>> begin

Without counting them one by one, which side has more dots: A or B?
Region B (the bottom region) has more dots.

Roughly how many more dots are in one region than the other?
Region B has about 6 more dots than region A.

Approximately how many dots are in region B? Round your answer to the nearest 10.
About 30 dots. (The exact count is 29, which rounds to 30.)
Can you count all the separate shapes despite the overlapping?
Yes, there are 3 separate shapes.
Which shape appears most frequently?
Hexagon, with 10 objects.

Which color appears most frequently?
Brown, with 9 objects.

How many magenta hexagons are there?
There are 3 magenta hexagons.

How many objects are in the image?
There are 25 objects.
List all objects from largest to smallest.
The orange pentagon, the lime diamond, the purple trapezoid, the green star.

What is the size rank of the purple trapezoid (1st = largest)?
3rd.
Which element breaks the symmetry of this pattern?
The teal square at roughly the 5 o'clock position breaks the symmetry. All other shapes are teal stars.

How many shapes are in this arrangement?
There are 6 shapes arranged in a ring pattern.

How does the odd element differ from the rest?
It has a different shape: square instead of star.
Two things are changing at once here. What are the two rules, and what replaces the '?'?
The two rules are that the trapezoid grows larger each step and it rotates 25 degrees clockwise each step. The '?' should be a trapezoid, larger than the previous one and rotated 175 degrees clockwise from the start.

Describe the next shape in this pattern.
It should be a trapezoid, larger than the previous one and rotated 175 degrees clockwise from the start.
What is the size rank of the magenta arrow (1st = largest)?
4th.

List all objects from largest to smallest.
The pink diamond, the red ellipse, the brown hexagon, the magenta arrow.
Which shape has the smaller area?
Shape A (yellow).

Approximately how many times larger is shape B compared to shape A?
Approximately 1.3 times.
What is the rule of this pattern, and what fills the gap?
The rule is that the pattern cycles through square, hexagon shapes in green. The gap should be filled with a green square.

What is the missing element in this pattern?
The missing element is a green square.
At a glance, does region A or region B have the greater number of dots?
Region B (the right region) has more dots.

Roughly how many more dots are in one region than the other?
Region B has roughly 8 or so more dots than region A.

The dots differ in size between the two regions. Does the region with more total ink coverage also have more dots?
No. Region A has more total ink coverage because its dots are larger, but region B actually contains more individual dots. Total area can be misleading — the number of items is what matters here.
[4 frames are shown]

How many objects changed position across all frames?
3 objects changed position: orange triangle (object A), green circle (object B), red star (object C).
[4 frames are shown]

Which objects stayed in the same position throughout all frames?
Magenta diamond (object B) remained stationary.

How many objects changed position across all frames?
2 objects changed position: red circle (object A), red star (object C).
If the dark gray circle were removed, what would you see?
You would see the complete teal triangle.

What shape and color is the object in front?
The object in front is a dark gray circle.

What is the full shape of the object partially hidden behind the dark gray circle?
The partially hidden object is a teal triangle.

>> end
>> begin

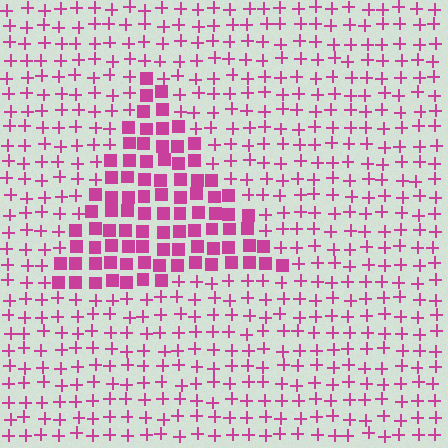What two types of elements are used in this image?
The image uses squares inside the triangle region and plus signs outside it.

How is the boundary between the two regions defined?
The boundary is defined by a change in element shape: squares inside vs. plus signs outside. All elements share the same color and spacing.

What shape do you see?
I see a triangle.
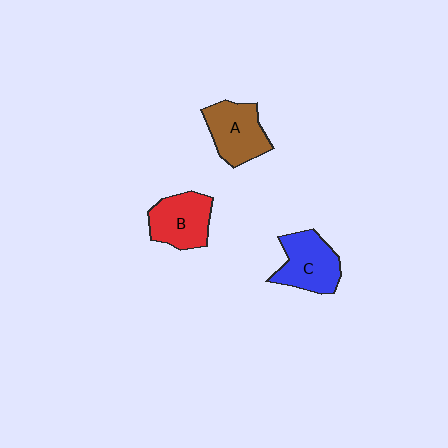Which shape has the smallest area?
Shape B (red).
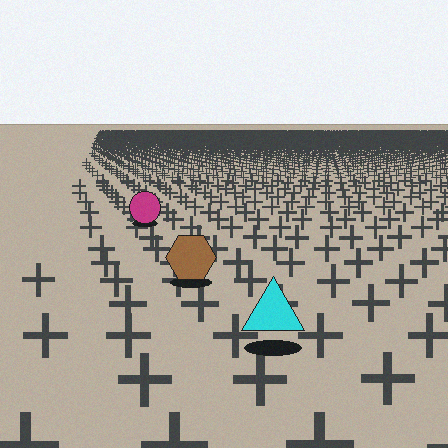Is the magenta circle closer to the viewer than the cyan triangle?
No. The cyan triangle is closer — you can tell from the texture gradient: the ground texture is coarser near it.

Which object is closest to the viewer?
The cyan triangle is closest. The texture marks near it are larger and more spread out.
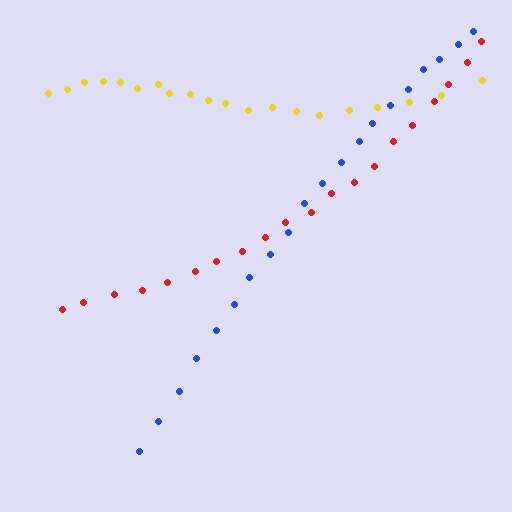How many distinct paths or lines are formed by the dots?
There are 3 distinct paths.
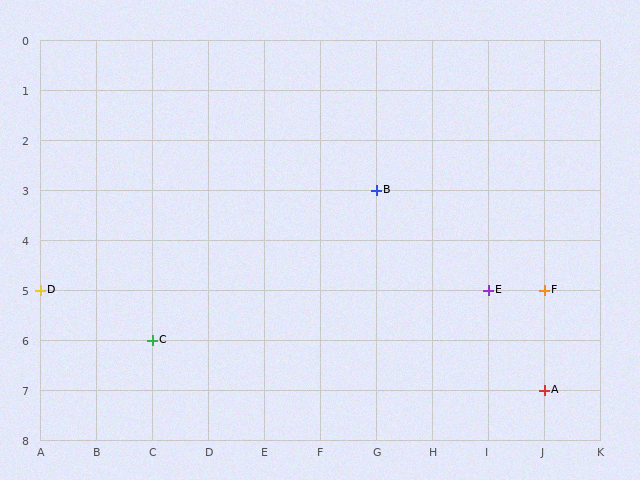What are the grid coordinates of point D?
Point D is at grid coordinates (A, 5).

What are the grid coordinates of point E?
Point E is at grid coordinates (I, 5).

>> end
>> begin

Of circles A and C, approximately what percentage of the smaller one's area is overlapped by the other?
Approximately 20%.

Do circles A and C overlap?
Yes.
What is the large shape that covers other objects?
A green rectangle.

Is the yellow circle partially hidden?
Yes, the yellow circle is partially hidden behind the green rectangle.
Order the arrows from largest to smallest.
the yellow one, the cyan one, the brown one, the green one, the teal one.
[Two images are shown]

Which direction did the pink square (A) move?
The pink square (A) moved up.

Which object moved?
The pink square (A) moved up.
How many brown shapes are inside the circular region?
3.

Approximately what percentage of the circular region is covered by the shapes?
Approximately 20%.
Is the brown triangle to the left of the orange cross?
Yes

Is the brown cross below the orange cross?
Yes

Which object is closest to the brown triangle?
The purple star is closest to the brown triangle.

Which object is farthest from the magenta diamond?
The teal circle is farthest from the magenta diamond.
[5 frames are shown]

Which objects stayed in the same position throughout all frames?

>> end

## The problem:
Make a list of all lines in the data that contain "shown".

## Response to this task:
[4 frames are shown]
[4 frames are shown]
[Two images are shown]
[5 frames are shown]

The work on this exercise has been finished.